What you give back must match the records below exactly, apart from the pictures, which are omitted.

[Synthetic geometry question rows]
········

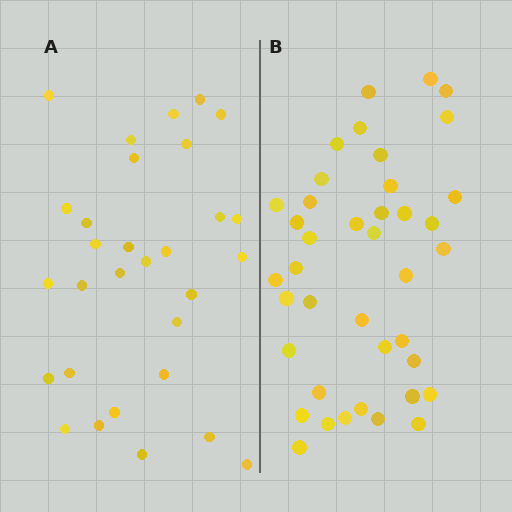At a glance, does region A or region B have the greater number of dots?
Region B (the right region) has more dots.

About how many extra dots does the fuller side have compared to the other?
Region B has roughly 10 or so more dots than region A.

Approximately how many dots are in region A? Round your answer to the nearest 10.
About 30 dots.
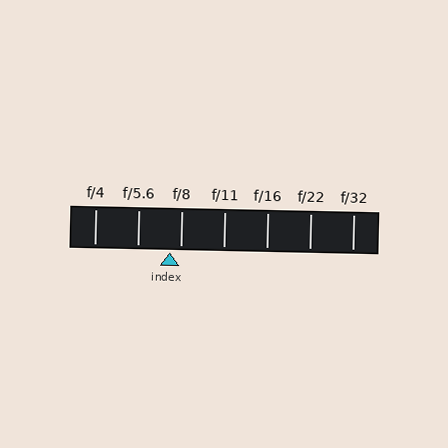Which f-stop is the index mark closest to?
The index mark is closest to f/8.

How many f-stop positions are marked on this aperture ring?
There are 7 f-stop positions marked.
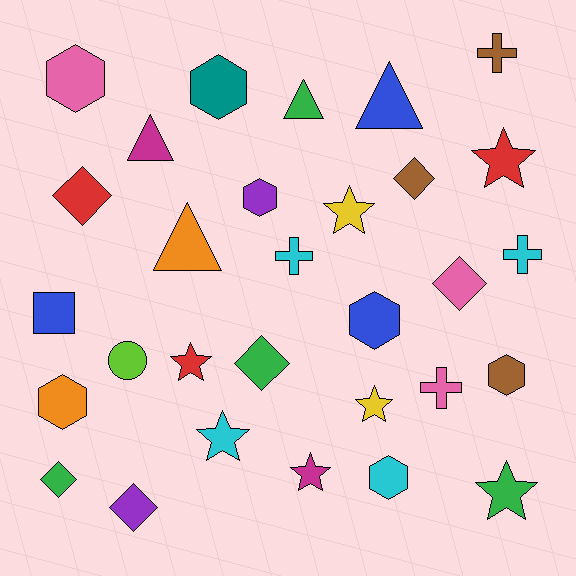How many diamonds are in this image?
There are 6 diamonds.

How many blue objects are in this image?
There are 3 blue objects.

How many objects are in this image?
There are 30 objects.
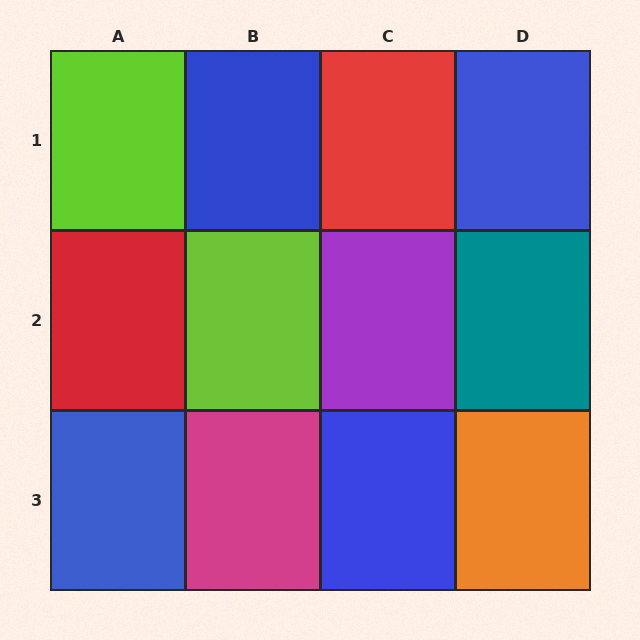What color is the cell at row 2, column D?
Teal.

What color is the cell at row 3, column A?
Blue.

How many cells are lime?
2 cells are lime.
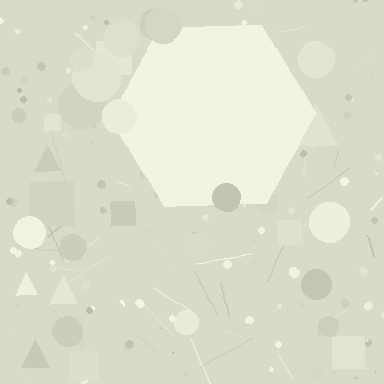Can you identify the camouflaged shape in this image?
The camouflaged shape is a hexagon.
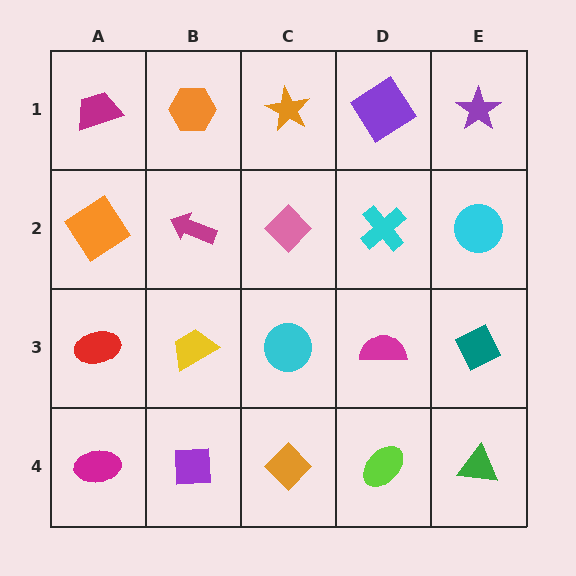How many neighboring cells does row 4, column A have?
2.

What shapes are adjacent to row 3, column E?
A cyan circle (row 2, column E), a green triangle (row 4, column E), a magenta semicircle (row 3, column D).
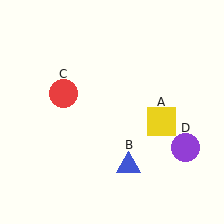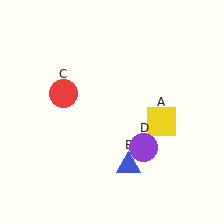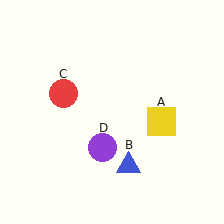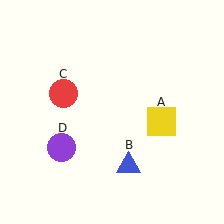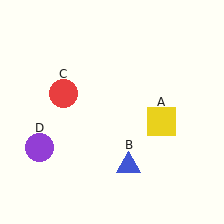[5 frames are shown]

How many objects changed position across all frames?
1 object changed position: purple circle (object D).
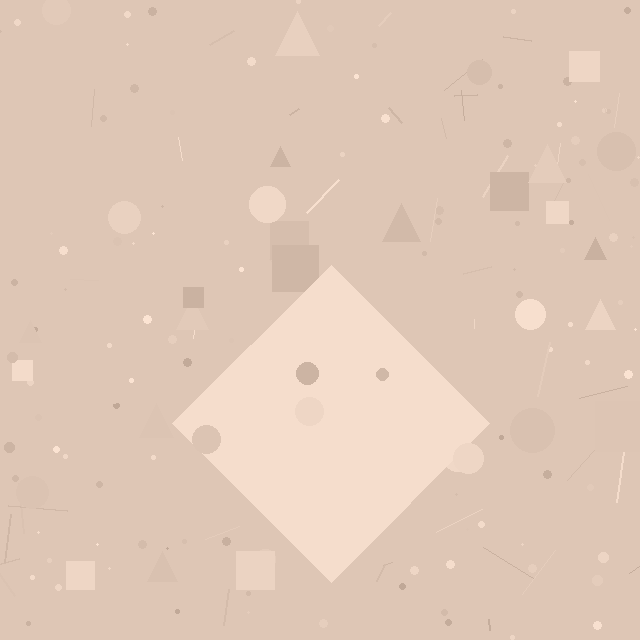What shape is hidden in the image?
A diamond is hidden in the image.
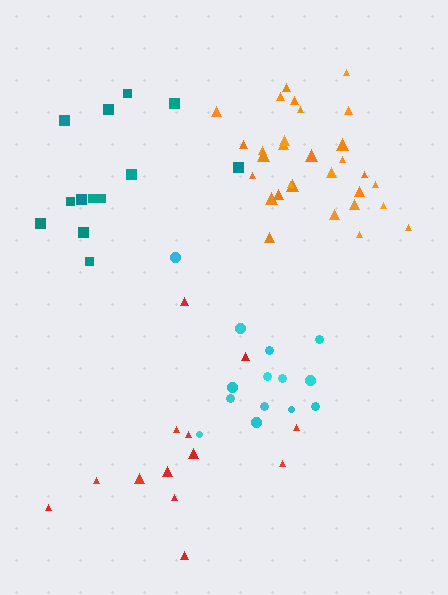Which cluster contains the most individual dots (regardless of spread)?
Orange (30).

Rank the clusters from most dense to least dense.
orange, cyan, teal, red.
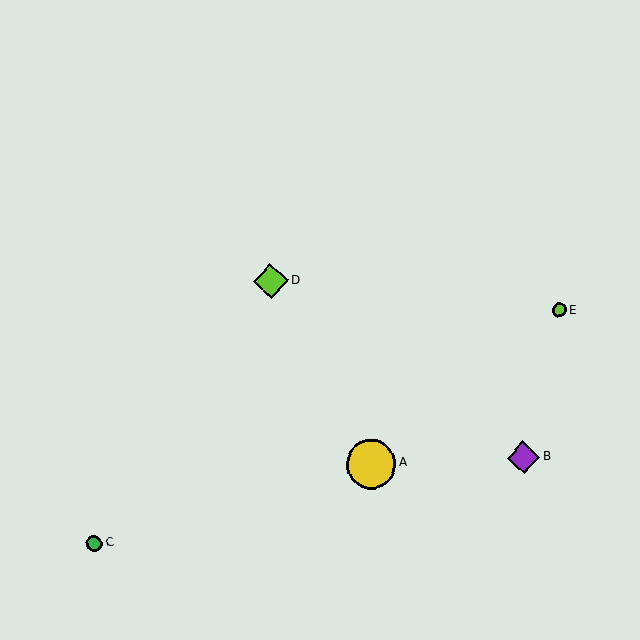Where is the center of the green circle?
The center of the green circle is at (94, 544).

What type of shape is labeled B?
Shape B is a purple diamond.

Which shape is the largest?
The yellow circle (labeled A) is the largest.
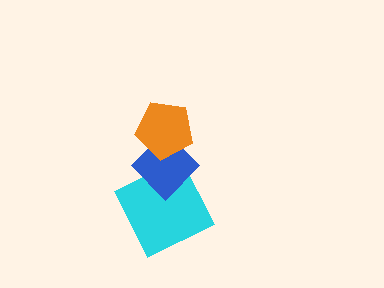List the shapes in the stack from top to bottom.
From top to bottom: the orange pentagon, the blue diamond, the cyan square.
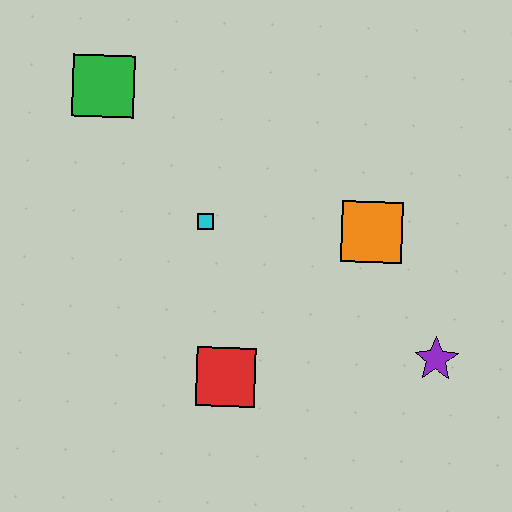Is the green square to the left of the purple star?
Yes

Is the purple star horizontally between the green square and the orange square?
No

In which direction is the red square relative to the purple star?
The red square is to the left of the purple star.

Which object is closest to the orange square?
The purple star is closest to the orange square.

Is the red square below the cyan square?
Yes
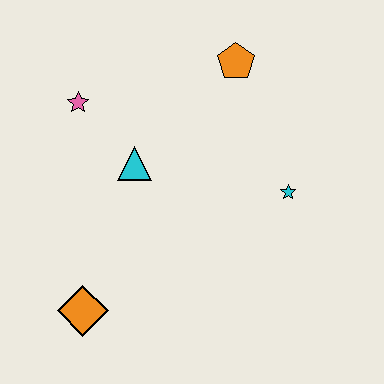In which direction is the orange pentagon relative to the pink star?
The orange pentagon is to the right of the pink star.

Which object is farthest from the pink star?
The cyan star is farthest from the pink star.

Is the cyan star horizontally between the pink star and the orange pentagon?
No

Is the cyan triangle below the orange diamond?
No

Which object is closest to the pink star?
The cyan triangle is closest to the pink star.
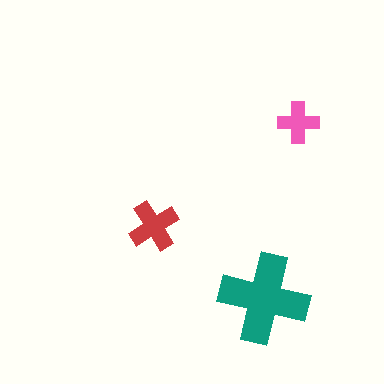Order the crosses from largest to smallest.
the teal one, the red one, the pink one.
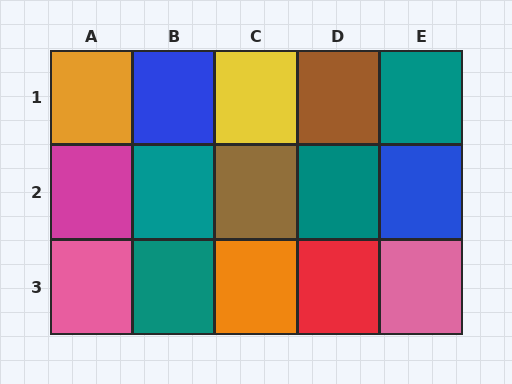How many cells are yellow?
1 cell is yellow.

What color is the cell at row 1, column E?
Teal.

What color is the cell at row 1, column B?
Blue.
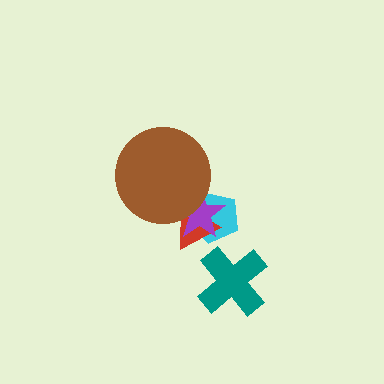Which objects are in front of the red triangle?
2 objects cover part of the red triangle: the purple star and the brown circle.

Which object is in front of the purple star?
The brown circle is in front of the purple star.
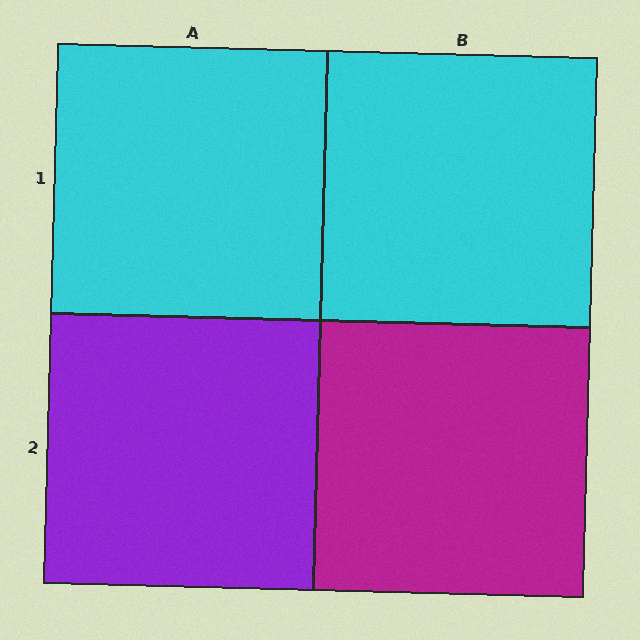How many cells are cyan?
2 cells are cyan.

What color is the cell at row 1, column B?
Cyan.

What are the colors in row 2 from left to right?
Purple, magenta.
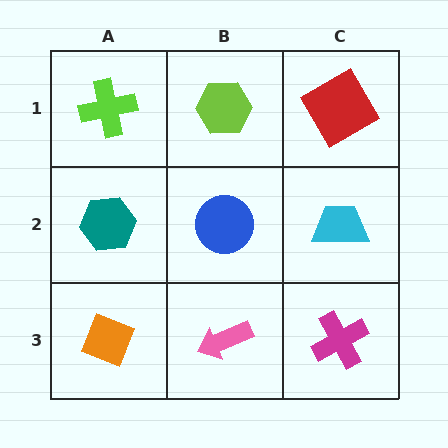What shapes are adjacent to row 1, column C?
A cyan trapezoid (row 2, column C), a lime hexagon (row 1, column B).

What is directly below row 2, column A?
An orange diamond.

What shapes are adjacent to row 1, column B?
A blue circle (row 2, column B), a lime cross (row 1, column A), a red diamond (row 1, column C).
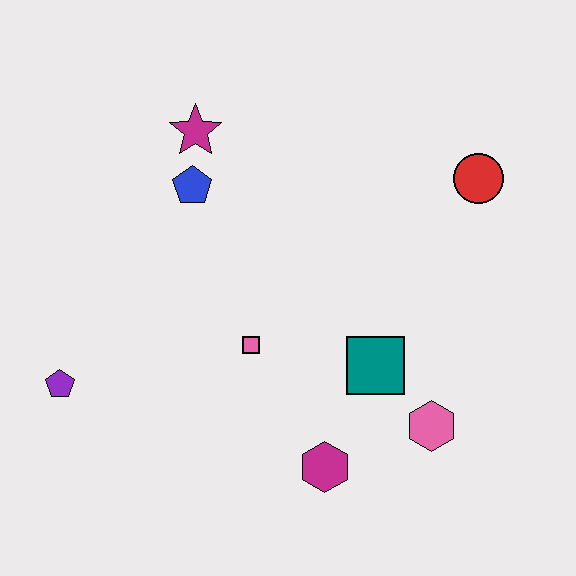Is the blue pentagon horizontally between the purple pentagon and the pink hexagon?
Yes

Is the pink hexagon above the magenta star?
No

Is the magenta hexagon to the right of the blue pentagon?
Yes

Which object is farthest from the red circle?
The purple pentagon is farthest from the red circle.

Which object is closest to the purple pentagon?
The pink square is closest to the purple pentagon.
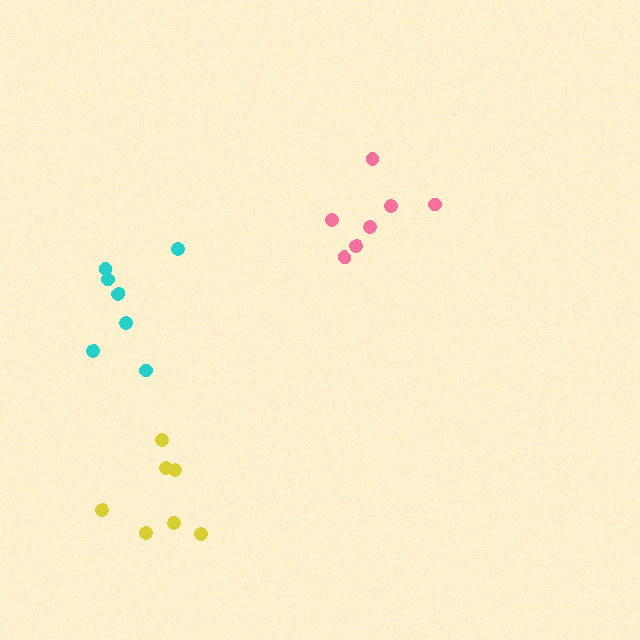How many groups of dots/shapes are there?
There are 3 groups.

········

» **ANSWER SECTION**:
At a glance, does region A or region B have the greater number of dots?
Region B (the right region) has more dots.

About how many extra dots does the fuller side have compared to the other?
Region B has roughly 10 or so more dots than region A.

Approximately how many dots are in region A? Round your answer to the nearest 10.
About 30 dots.
Which f-stop is the index mark closest to?
The index mark is closest to f/8.

How many f-stop positions are marked on this aperture ring?
There are 7 f-stop positions marked.
How many diamonds are in this image?
There are 6 diamonds.

How many blue objects are in this image?
There are 3 blue objects.

How many objects are in this image?
There are 30 objects.
What color is the cell at row 2, column D?
Teal.

What color is the cell at row 3, column A?
Blue.

How many cells are lime?
2 cells are lime.
Can you identify the camouflaged shape in this image?
The camouflaged shape is a hexagon.
How many neighboring cells does row 4, column A have?
2.

What shapes are adjacent to row 3, column E?
A cyan circle (row 2, column E), a green triangle (row 4, column E), a magenta semicircle (row 3, column D).
[5 frames are shown]

How many objects changed position across all frames?
1 object changed position: purple circle (object D).
What shape is hidden in the image?
A diamond is hidden in the image.
Which cluster contains the most individual dots (regardless of spread)?
Orange (30).

Rank the clusters from most dense to least dense.
orange, cyan, teal, red.
Where is the center of the green circle?
The center of the green circle is at (94, 544).

What type of shape is labeled B?
Shape B is a purple diamond.

Which shape is the largest?
The yellow circle (labeled A) is the largest.
List the shapes in the stack from top to bottom.
From top to bottom: the orange pentagon, the blue diamond, the cyan square.
Is the green square to the left of the purple star?
Yes

Is the purple star horizontally between the green square and the orange square?
No

In which direction is the red square relative to the purple star?
The red square is to the left of the purple star.

Which object is closest to the orange square?
The purple star is closest to the orange square.

Is the red square below the cyan square?
Yes
In which direction is the orange pentagon relative to the pink star?
The orange pentagon is to the right of the pink star.

Which object is farthest from the pink star?
The cyan star is farthest from the pink star.

Is the cyan star horizontally between the pink star and the orange pentagon?
No

Is the cyan triangle below the orange diamond?
No

Which object is closest to the pink star?
The cyan triangle is closest to the pink star.
Order the crosses from largest to smallest.
the teal one, the red one, the pink one.
How many cells are yellow?
1 cell is yellow.

What color is the cell at row 1, column E?
Teal.

What color is the cell at row 1, column B?
Blue.
Which objects are in front of the red triangle?
2 objects cover part of the red triangle: the purple star and the brown circle.

Which object is in front of the purple star?
The brown circle is in front of the purple star.
How many cells are cyan?
2 cells are cyan.

What color is the cell at row 1, column B?
Cyan.

What are the colors in row 2 from left to right?
Purple, magenta.
What shapes are adjacent to row 1, column C?
A cyan trapezoid (row 2, column C), a lime hexagon (row 1, column B).

What is directly below row 2, column A?
An orange diamond.

What shapes are adjacent to row 1, column B?
A blue circle (row 2, column B), a lime cross (row 1, column A), a red diamond (row 1, column C).
Is the blue pentagon horizontally between the purple pentagon and the pink hexagon?
Yes

Is the pink hexagon above the magenta star?
No

Is the magenta hexagon to the right of the blue pentagon?
Yes

Which object is farthest from the red circle?
The purple pentagon is farthest from the red circle.

Which object is closest to the purple pentagon?
The pink square is closest to the purple pentagon.
How many groups of dots/shapes are there?
There are 3 groups.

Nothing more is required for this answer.